_Exercise objective_
Copy every one of the entries below verbatim, line for line.

- - - -

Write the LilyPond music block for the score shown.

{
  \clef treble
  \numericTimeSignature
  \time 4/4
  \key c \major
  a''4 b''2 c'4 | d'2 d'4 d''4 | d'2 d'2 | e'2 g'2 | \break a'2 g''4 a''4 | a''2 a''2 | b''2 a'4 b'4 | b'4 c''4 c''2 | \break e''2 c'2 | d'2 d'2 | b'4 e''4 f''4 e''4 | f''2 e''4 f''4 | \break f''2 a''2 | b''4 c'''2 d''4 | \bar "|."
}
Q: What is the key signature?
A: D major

- - - -

_Task answer_
Write the LilyPond music block for the score shown.

{
  \clef treble
  \numericTimeSignature
  \time 4/4
  \key c \major
  a''4 b''2 c'4 | d'2 d'4 d''4 | d'2 d'2 | e'2 g'2 | \break a'2 g''4 a''4 | a''2 a''2 | b''2 a'4 b'4 | b'4 c''4 c''2 | \break e''2 c'2 | d'2 d'2 | b'4 e''4 f''4 e''4 | f''2 e''4 f''4 | \break f''2 a''2 | b''4 c'''2 d''4 | \bar "|."
}
Q: What is the key signature?
A: D major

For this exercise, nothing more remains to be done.